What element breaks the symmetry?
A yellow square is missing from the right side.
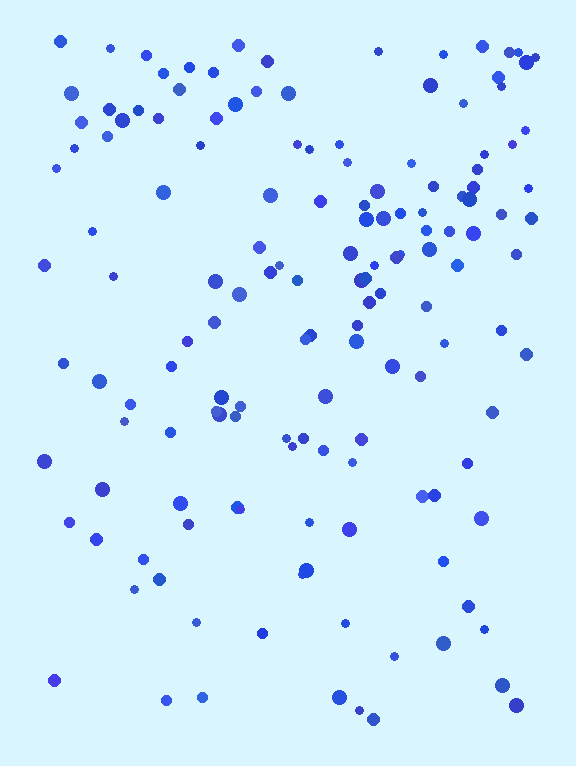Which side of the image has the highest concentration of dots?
The top.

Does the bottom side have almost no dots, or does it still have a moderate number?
Still a moderate number, just noticeably fewer than the top.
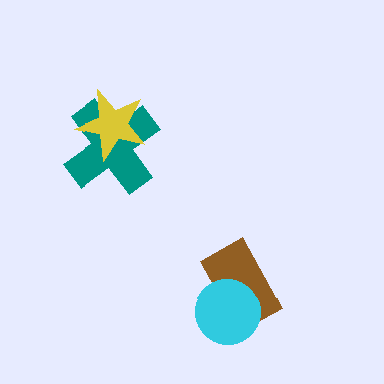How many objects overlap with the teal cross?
1 object overlaps with the teal cross.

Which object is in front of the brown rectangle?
The cyan circle is in front of the brown rectangle.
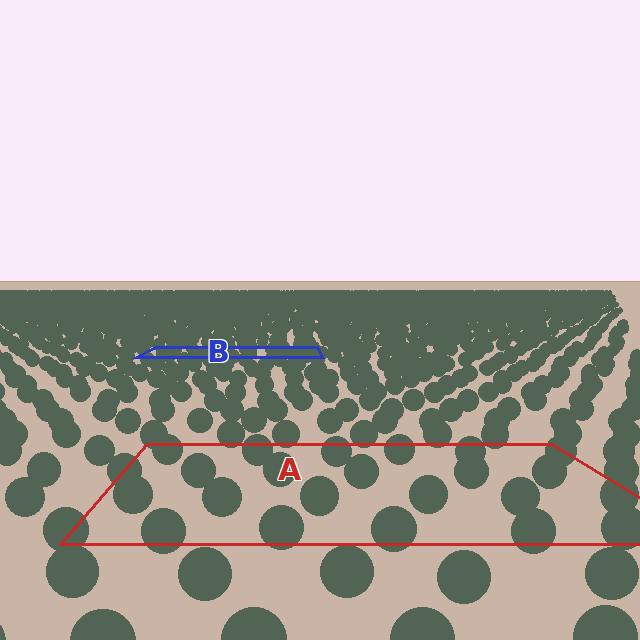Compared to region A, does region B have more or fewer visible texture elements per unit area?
Region B has more texture elements per unit area — they are packed more densely because it is farther away.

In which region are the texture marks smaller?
The texture marks are smaller in region B, because it is farther away.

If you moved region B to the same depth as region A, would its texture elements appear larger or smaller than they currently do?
They would appear larger. At a closer depth, the same texture elements are projected at a bigger on-screen size.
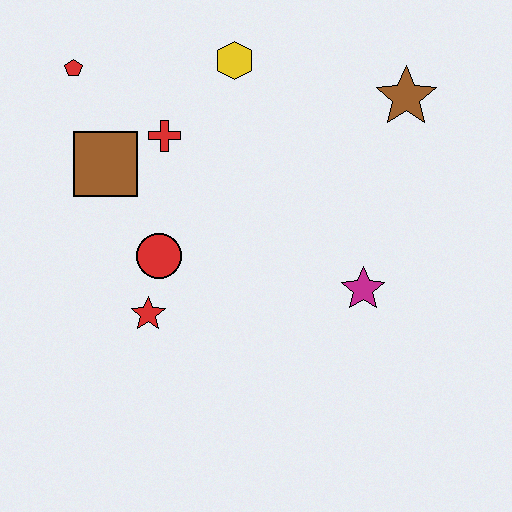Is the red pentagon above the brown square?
Yes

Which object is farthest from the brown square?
The brown star is farthest from the brown square.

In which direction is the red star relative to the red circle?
The red star is below the red circle.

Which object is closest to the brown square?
The red cross is closest to the brown square.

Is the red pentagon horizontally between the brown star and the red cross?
No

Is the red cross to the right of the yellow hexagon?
No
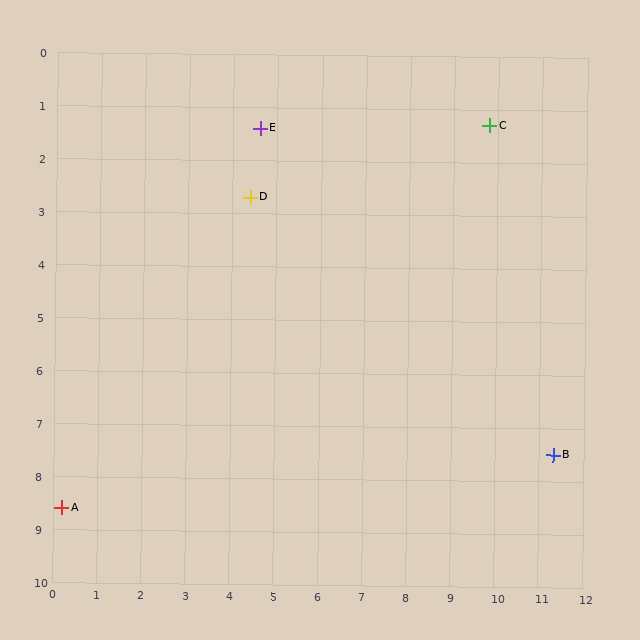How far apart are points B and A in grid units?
Points B and A are about 11.2 grid units apart.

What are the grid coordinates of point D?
Point D is at approximately (4.4, 2.7).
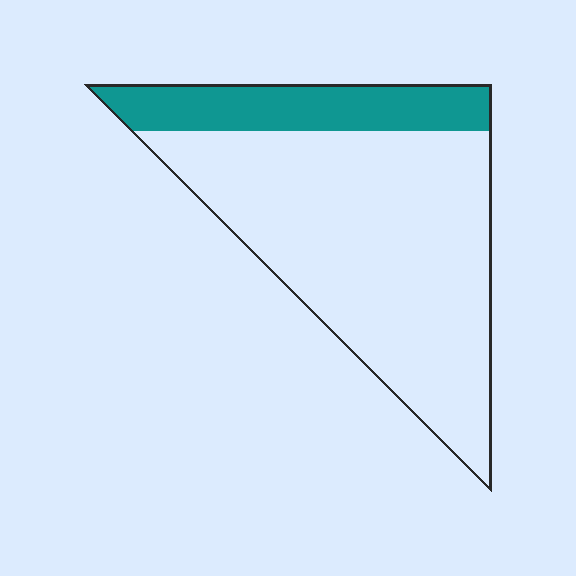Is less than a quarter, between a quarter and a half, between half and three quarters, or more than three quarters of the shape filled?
Less than a quarter.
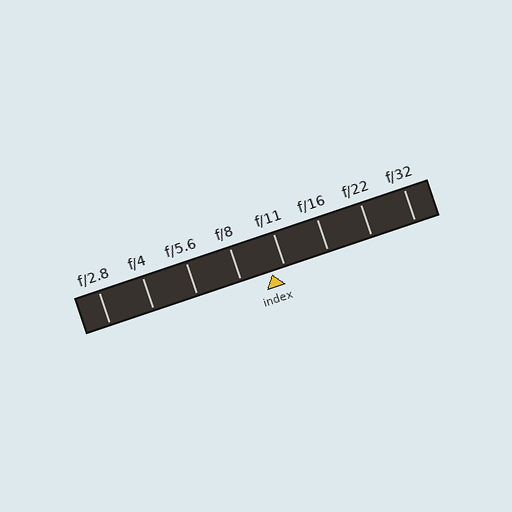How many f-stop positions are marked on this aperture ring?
There are 8 f-stop positions marked.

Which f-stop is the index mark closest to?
The index mark is closest to f/11.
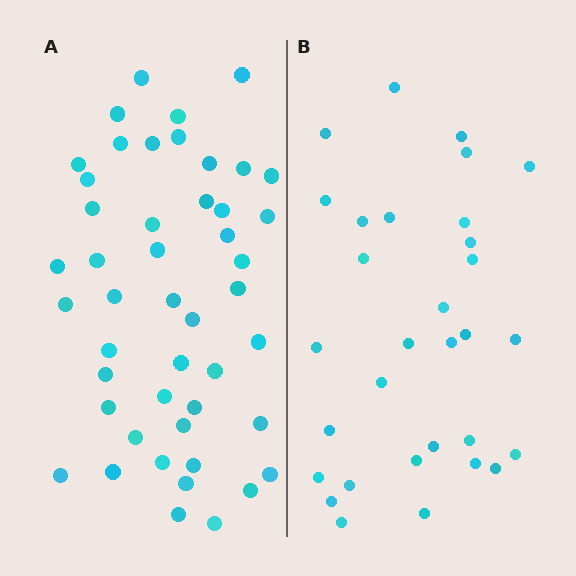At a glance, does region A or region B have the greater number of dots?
Region A (the left region) has more dots.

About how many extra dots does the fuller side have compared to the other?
Region A has approximately 15 more dots than region B.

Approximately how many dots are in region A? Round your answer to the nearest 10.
About 50 dots. (The exact count is 47, which rounds to 50.)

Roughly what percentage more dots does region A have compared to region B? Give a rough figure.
About 50% more.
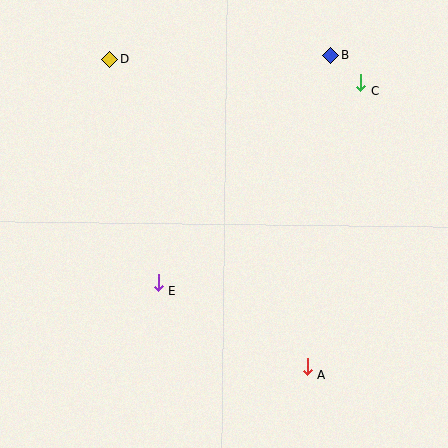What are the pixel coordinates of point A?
Point A is at (307, 375).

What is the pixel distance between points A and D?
The distance between A and D is 373 pixels.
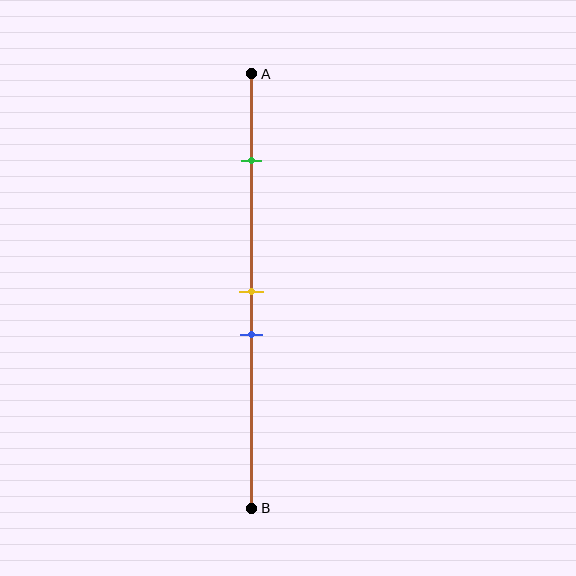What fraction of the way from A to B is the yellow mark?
The yellow mark is approximately 50% (0.5) of the way from A to B.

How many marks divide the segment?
There are 3 marks dividing the segment.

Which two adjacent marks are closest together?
The yellow and blue marks are the closest adjacent pair.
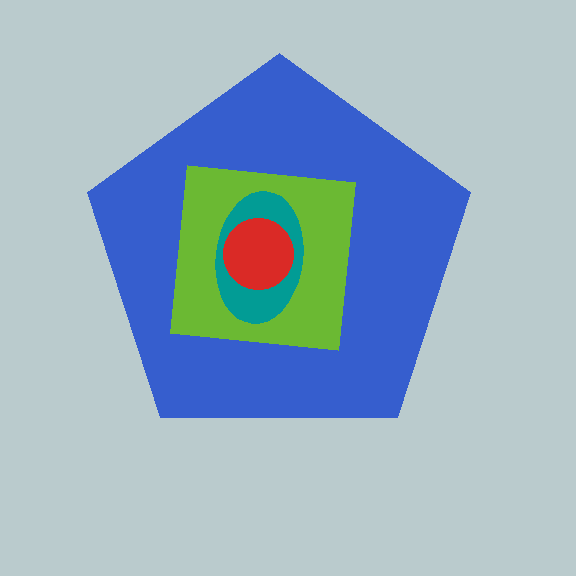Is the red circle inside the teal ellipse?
Yes.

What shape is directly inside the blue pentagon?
The lime square.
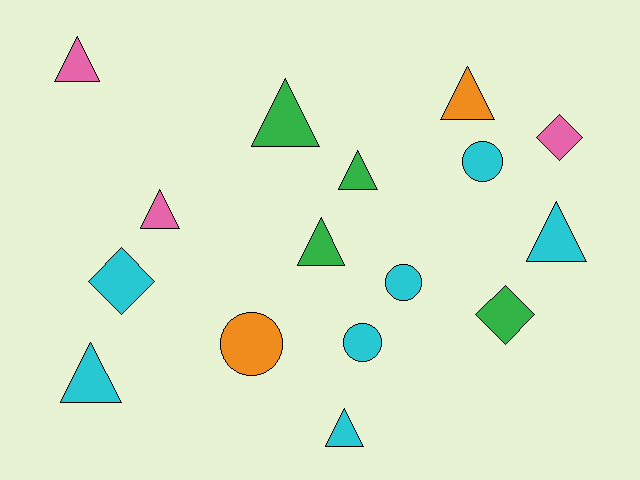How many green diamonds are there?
There is 1 green diamond.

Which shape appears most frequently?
Triangle, with 9 objects.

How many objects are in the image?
There are 16 objects.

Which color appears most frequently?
Cyan, with 7 objects.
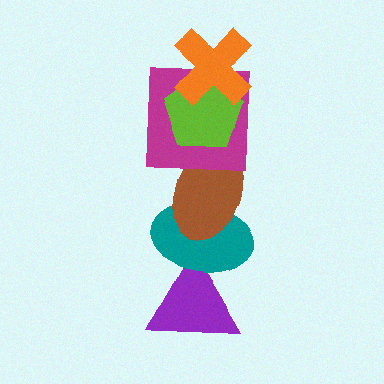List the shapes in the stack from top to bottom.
From top to bottom: the orange cross, the lime pentagon, the magenta square, the brown ellipse, the teal ellipse, the purple triangle.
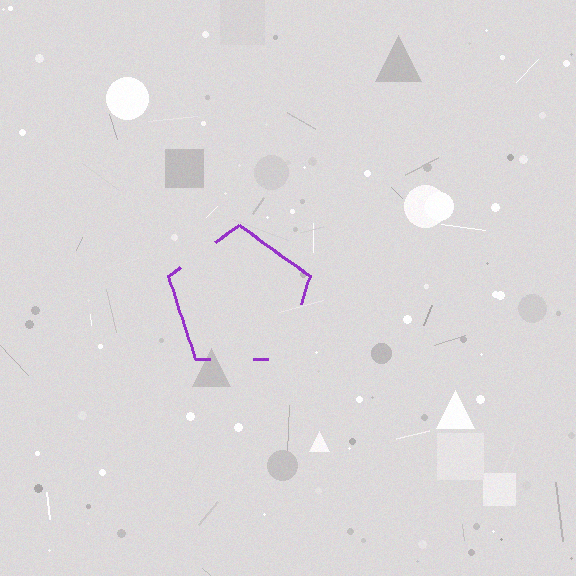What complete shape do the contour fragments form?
The contour fragments form a pentagon.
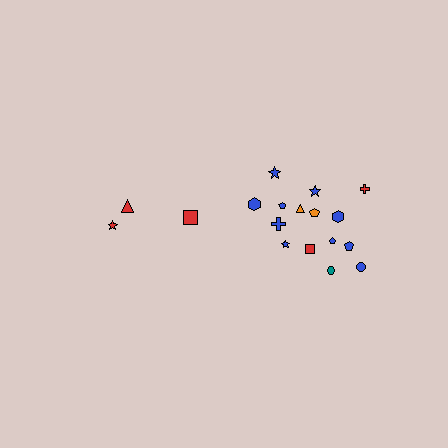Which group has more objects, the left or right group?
The right group.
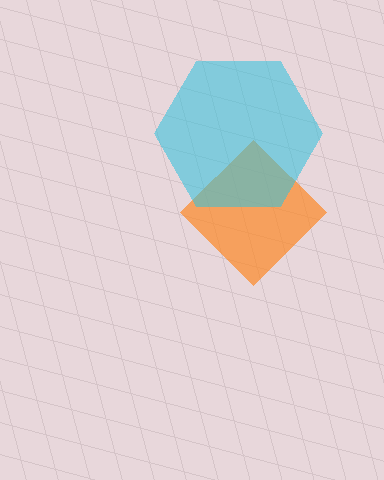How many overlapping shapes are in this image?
There are 2 overlapping shapes in the image.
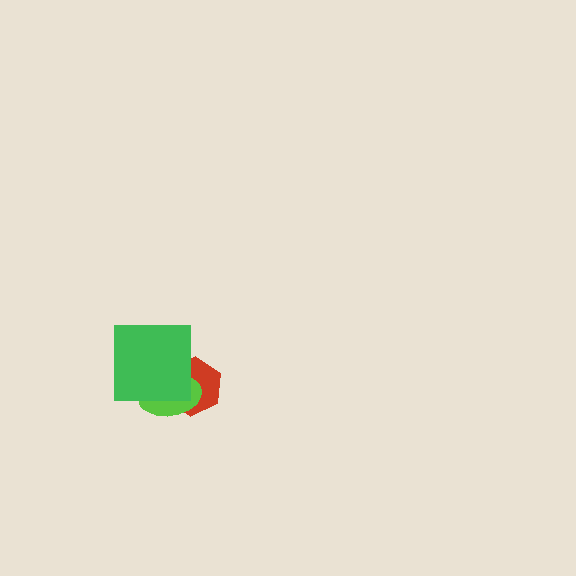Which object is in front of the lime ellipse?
The green square is in front of the lime ellipse.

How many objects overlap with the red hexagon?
2 objects overlap with the red hexagon.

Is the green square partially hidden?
No, no other shape covers it.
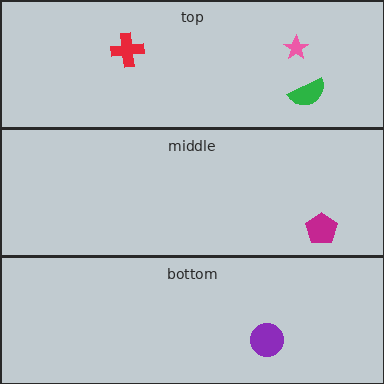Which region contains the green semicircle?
The top region.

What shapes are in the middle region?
The magenta pentagon.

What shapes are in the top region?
The green semicircle, the pink star, the red cross.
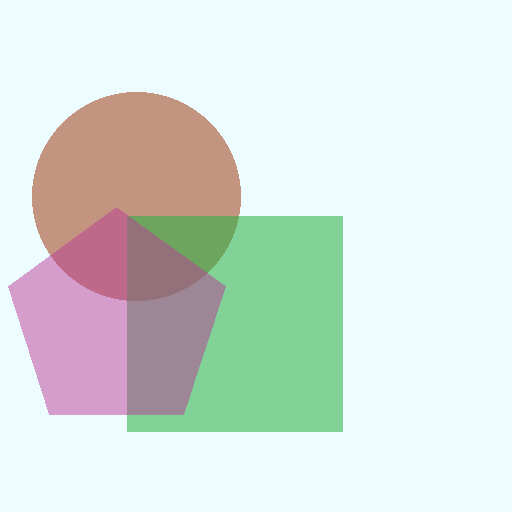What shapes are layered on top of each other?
The layered shapes are: a brown circle, a green square, a magenta pentagon.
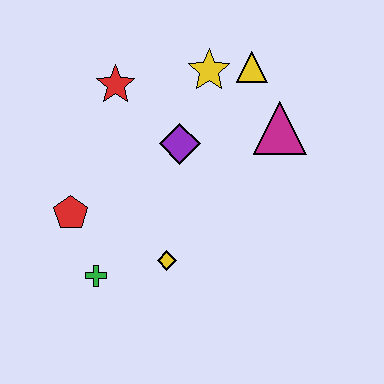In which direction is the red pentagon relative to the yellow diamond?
The red pentagon is to the left of the yellow diamond.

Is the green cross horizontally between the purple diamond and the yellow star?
No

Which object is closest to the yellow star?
The yellow triangle is closest to the yellow star.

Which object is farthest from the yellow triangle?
The green cross is farthest from the yellow triangle.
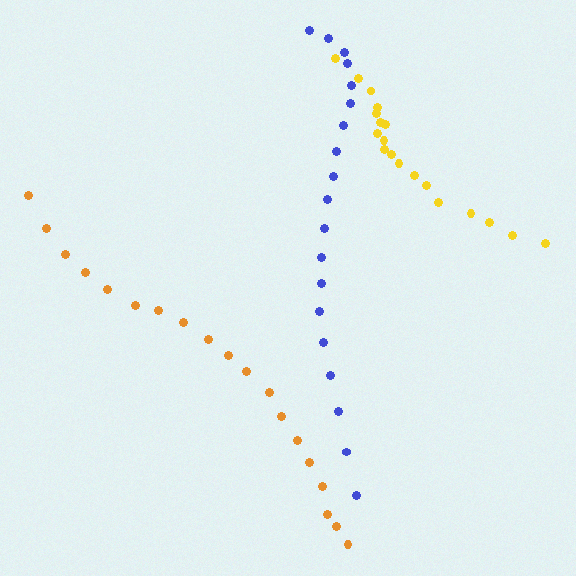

• _Exercise aim_
Write out the material above once more, exactly as it reads, with no pictures.

• _Solution to the exercise_
What element breaks the symmetry?
A yellow square is missing from the right side.
Which side of the image has the highest concentration of dots?
The top.

Does the bottom side have almost no dots, or does it still have a moderate number?
Still a moderate number, just noticeably fewer than the top.
How many objects overlap with the teal cross?
1 object overlaps with the teal cross.

Which object is in front of the brown rectangle?
The cyan circle is in front of the brown rectangle.
Compared to region A, does region B have more or fewer visible texture elements per unit area?
Region B has more texture elements per unit area — they are packed more densely because it is farther away.

In which region are the texture marks smaller?
The texture marks are smaller in region B, because it is farther away.

If you moved region B to the same depth as region A, would its texture elements appear larger or smaller than they currently do?
They would appear larger. At a closer depth, the same texture elements are projected at a bigger on-screen size.
Is the red pentagon above the brown square?
Yes

Which object is farthest from the brown square?
The brown star is farthest from the brown square.

In which direction is the red star relative to the red circle?
The red star is below the red circle.

Which object is closest to the brown square?
The red cross is closest to the brown square.

Is the red pentagon horizontally between the brown star and the red cross?
No

Is the red cross to the right of the yellow hexagon?
No
How far apart are points B and A in grid units?
Points B and A are about 11.2 grid units apart.

What are the grid coordinates of point D?
Point D is at approximately (4.4, 2.7).
Is less than a quarter, between a quarter and a half, between half and three quarters, or more than three quarters of the shape filled?
Less than a quarter.
How many f-stop positions are marked on this aperture ring?
There are 8 f-stop positions marked.

Which f-stop is the index mark closest to?
The index mark is closest to f/11.
At a glance, does region A or region B have the greater number of dots?
Region A (the left region) has more dots.

About how many extra dots does the fuller side have compared to the other?
Region A has approximately 15 more dots than region B.

Approximately how many dots are in region A? Round your answer to the nearest 10.
About 50 dots. (The exact count is 47, which rounds to 50.)

Roughly what percentage more dots does region A have compared to region B? Give a rough figure.
About 50% more.
What are the pixel coordinates of point A?
Point A is at (307, 375).

What is the pixel distance between points A and D?
The distance between A and D is 373 pixels.
What fraction of the way from A to B is the yellow mark?
The yellow mark is approximately 50% (0.5) of the way from A to B.

How many marks divide the segment?
There are 3 marks dividing the segment.

Which two adjacent marks are closest together?
The yellow and blue marks are the closest adjacent pair.
Is the red circle inside the teal ellipse?
Yes.

What shape is directly inside the blue pentagon?
The lime square.
How many green diamonds are there?
There is 1 green diamond.

Which shape appears most frequently?
Triangle, with 9 objects.

How many objects are in the image?
There are 16 objects.

Which color appears most frequently?
Cyan, with 7 objects.
List the shapes in the stack from top to bottom.
From top to bottom: the orange cross, the lime pentagon, the magenta square, the brown ellipse, the teal ellipse, the purple triangle.
What complete shape do the contour fragments form?
The contour fragments form a pentagon.
Which group has more objects, the left or right group?
The right group.
How many overlapping shapes are in this image?
There are 2 overlapping shapes in the image.
Which object is in front of the lime ellipse?
The green square is in front of the lime ellipse.

How many objects overlap with the red hexagon?
2 objects overlap with the red hexagon.

Is the green square partially hidden?
No, no other shape covers it.
Which region contains the green semicircle?
The top region.

What shapes are in the middle region?
The magenta pentagon.

What shapes are in the top region?
The green semicircle, the pink star, the red cross.
What shapes are layered on top of each other?
The layered shapes are: a brown circle, a green square, a magenta pentagon.
In which direction is the red pentagon relative to the yellow diamond?
The red pentagon is to the left of the yellow diamond.

Is the green cross horizontally between the purple diamond and the yellow star?
No

Which object is closest to the yellow star?
The yellow triangle is closest to the yellow star.

Which object is farthest from the yellow triangle?
The green cross is farthest from the yellow triangle.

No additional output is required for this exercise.